Your goal – Transcribe the material exactly. Images do not belong in the copy.

Stored dataset items
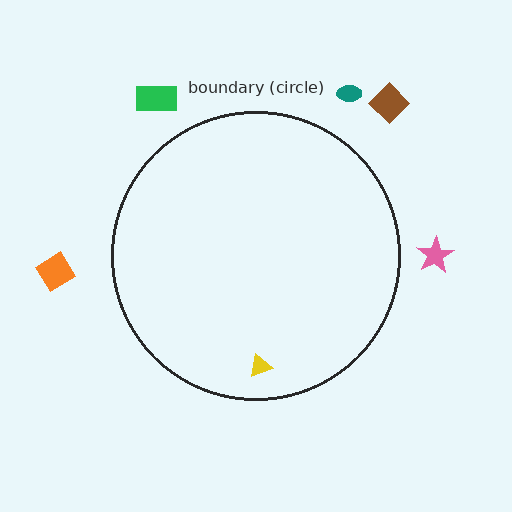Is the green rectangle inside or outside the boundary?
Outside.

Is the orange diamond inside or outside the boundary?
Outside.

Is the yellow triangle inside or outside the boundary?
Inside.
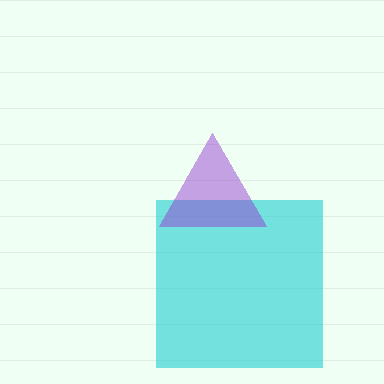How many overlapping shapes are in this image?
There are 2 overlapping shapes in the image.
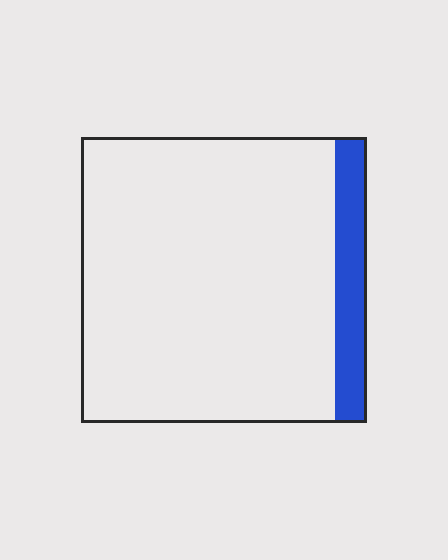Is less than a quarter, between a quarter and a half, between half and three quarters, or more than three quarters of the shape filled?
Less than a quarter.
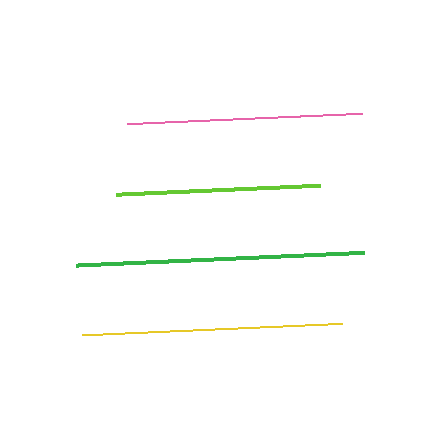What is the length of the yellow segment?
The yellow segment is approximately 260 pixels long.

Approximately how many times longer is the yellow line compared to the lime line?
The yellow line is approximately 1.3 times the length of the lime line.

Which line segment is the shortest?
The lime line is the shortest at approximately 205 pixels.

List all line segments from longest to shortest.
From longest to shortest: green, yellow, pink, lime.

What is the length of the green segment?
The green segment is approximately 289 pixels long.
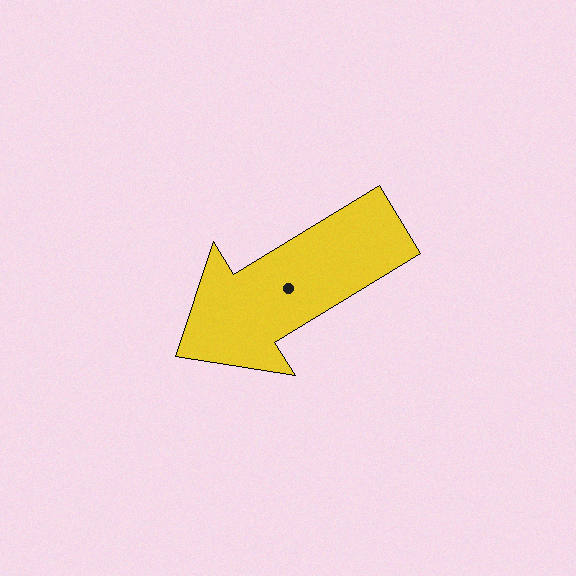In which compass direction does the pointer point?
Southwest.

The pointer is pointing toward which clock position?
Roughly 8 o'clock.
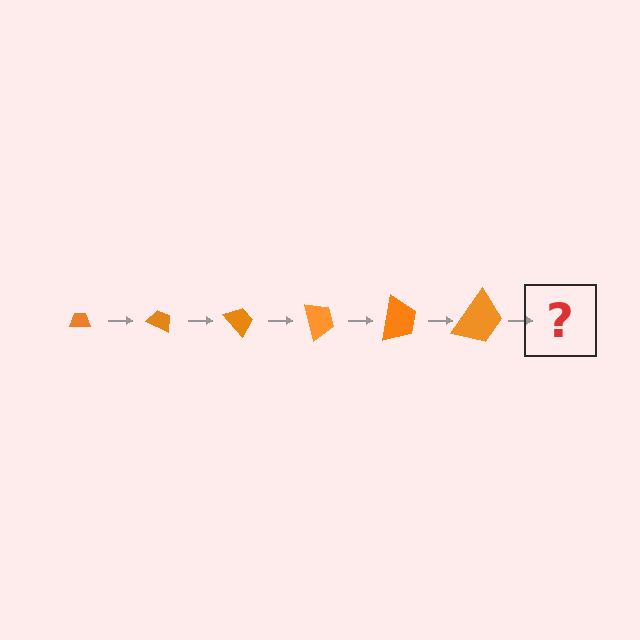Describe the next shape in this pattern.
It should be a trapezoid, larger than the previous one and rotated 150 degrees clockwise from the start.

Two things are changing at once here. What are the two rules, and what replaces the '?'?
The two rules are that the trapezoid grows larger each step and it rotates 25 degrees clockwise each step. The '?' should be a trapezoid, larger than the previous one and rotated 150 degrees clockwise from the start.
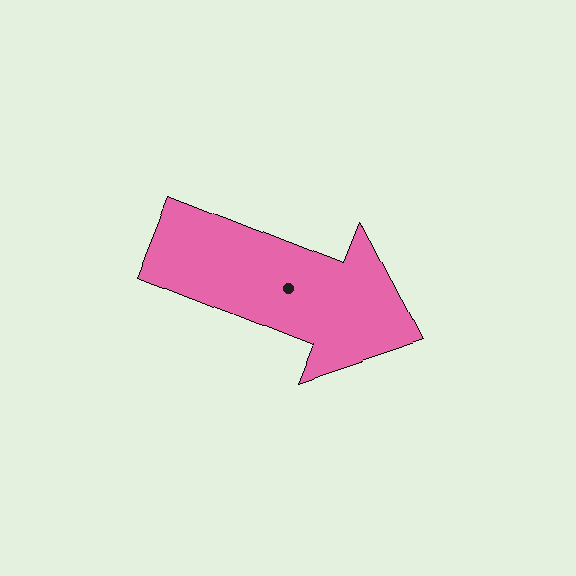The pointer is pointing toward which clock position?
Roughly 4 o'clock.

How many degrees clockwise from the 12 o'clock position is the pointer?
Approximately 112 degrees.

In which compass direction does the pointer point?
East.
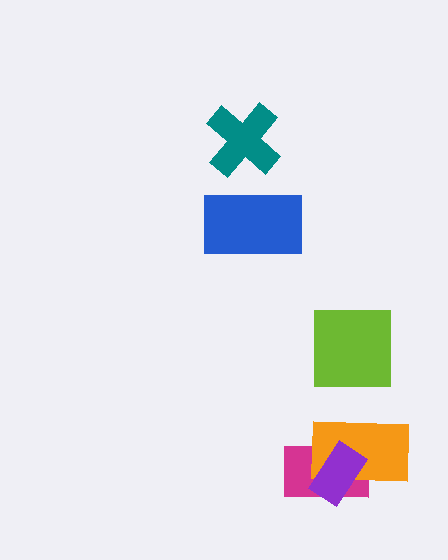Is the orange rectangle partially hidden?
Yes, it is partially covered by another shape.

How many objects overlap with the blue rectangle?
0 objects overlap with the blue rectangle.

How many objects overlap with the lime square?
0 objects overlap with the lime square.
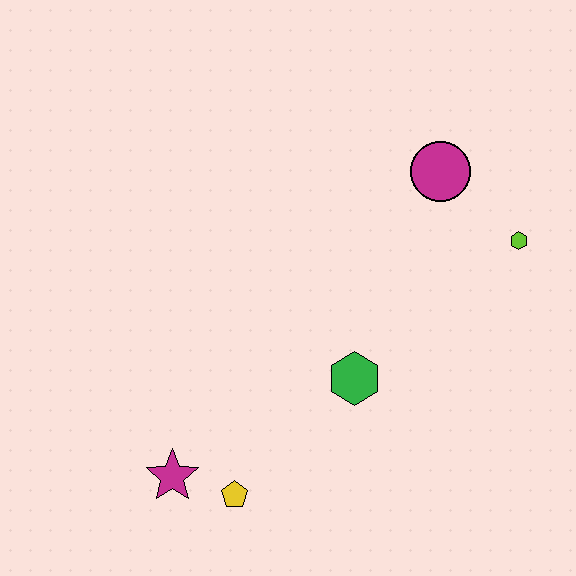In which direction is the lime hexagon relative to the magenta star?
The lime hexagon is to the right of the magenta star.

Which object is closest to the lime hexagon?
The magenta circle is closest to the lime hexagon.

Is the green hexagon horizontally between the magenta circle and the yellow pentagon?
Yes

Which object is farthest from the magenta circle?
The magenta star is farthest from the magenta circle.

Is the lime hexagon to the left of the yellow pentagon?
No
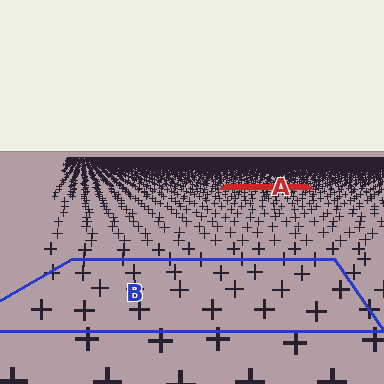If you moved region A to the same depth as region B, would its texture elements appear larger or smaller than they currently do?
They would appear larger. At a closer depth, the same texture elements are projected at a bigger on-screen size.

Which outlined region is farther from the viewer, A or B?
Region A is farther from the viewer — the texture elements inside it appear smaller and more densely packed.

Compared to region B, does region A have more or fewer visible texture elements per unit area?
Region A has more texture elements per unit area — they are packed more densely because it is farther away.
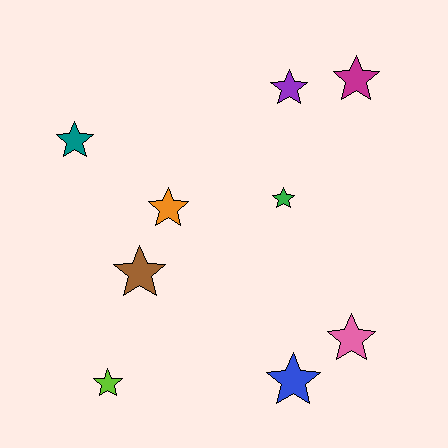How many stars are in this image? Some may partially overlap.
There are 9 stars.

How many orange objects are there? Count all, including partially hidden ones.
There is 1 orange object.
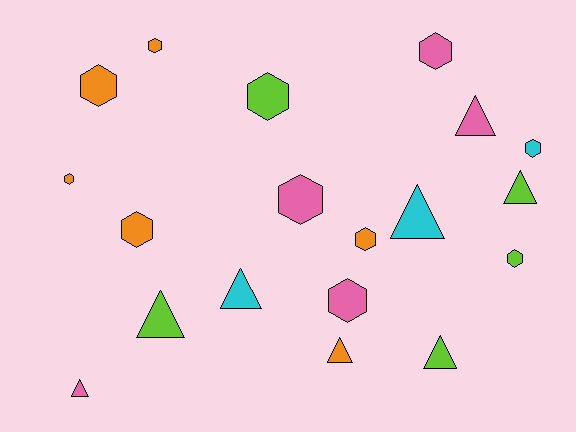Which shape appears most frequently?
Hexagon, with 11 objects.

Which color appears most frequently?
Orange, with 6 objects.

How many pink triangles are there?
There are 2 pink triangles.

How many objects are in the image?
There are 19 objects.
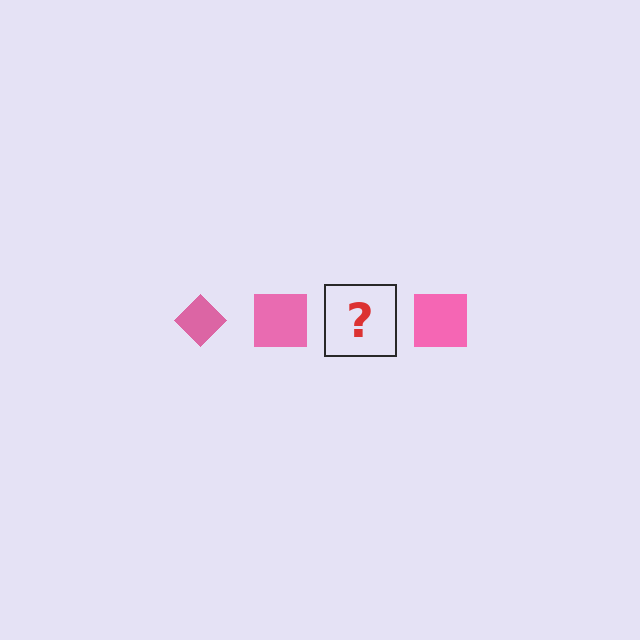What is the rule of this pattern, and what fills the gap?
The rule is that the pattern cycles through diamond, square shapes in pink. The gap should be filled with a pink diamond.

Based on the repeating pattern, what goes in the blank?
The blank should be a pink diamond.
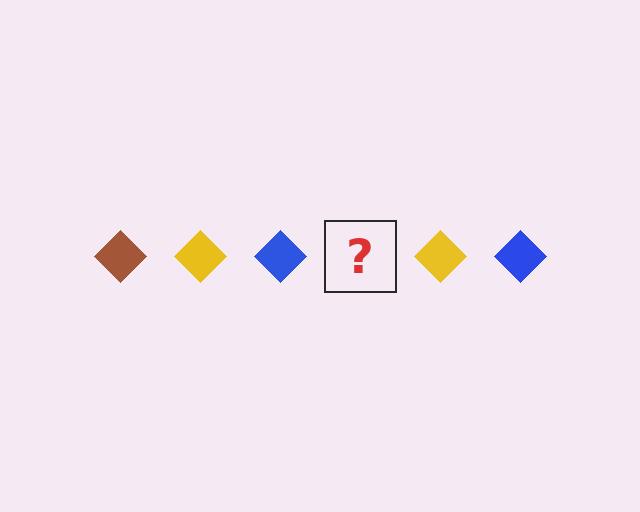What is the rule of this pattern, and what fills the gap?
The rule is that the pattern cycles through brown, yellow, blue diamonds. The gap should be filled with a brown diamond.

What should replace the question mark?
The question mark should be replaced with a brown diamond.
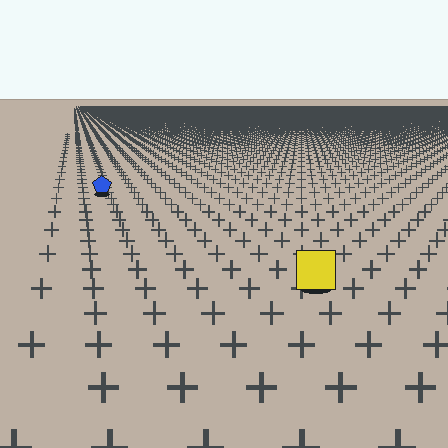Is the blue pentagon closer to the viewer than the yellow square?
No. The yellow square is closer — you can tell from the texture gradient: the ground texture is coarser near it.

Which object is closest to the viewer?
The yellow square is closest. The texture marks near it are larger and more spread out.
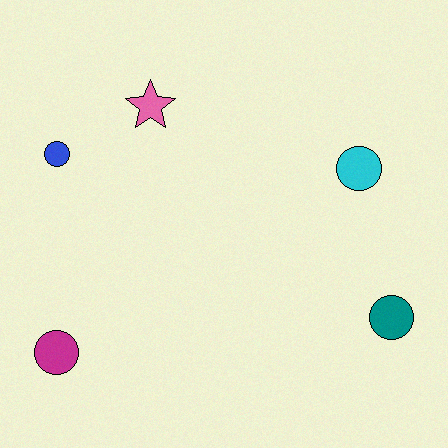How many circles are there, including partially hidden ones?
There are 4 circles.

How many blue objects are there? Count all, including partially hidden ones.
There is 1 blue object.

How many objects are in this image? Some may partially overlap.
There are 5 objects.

The result –
Is the green rectangle inside or outside the boundary?
Outside.

Is the orange diamond inside or outside the boundary?
Outside.

Is the yellow triangle inside or outside the boundary?
Inside.
How many overlapping shapes are in this image?
There are 2 overlapping shapes in the image.
Is less than a quarter, between a quarter and a half, between half and three quarters, or more than three quarters of the shape filled?
Less than a quarter.
What is the length of the yellow segment?
The yellow segment is approximately 260 pixels long.

Approximately how many times longer is the yellow line compared to the lime line?
The yellow line is approximately 1.3 times the length of the lime line.

Which line segment is the shortest?
The lime line is the shortest at approximately 205 pixels.

List all line segments from longest to shortest.
From longest to shortest: green, yellow, pink, lime.

What is the length of the green segment?
The green segment is approximately 289 pixels long.
In which compass direction does the pointer point?
Southwest.

The pointer is pointing toward which clock position?
Roughly 8 o'clock.
Describe the next shape in this pattern.
It should be a trapezoid, larger than the previous one and rotated 150 degrees clockwise from the start.

Two things are changing at once here. What are the two rules, and what replaces the '?'?
The two rules are that the trapezoid grows larger each step and it rotates 25 degrees clockwise each step. The '?' should be a trapezoid, larger than the previous one and rotated 150 degrees clockwise from the start.
The pointer is pointing toward which clock position?
Roughly 4 o'clock.

How many degrees clockwise from the 12 o'clock position is the pointer?
Approximately 112 degrees.

In which compass direction does the pointer point?
East.
Is the orange rectangle partially hidden?
Yes, it is partially covered by another shape.

How many objects overlap with the blue rectangle?
0 objects overlap with the blue rectangle.

How many objects overlap with the lime square?
0 objects overlap with the lime square.
In which direction is the lime hexagon relative to the magenta star?
The lime hexagon is to the right of the magenta star.

Which object is closest to the lime hexagon?
The magenta circle is closest to the lime hexagon.

Is the green hexagon horizontally between the magenta circle and the yellow pentagon?
Yes

Which object is farthest from the magenta circle?
The magenta star is farthest from the magenta circle.

Is the lime hexagon to the left of the yellow pentagon?
No
If you moved region A to the same depth as region B, would its texture elements appear larger or smaller than they currently do?
They would appear larger. At a closer depth, the same texture elements are projected at a bigger on-screen size.

Which outlined region is farther from the viewer, A or B?
Region A is farther from the viewer — the texture elements inside it appear smaller and more densely packed.

Compared to region B, does region A have more or fewer visible texture elements per unit area?
Region A has more texture elements per unit area — they are packed more densely because it is farther away.
How many stars are in this image? Some may partially overlap.
There are 9 stars.

How many orange objects are there? Count all, including partially hidden ones.
There is 1 orange object.
Which shape appears most frequently?
Hexagon, with 11 objects.

Which color appears most frequently?
Orange, with 6 objects.

How many pink triangles are there?
There are 2 pink triangles.

How many objects are in the image?
There are 19 objects.
What is the rule of this pattern, and what fills the gap?
The rule is that the pattern cycles through diamond, square shapes in pink. The gap should be filled with a pink diamond.

Based on the repeating pattern, what goes in the blank?
The blank should be a pink diamond.
What is the rule of this pattern, and what fills the gap?
The rule is that the pattern cycles through brown, yellow, blue diamonds. The gap should be filled with a brown diamond.

What should replace the question mark?
The question mark should be replaced with a brown diamond.
Is the blue pentagon closer to the viewer than the yellow square?
No. The yellow square is closer — you can tell from the texture gradient: the ground texture is coarser near it.

Which object is closest to the viewer?
The yellow square is closest. The texture marks near it are larger and more spread out.
How many circles are there, including partially hidden ones?
There are 4 circles.

How many blue objects are there? Count all, including partially hidden ones.
There is 1 blue object.

How many objects are in this image? Some may partially overlap.
There are 5 objects.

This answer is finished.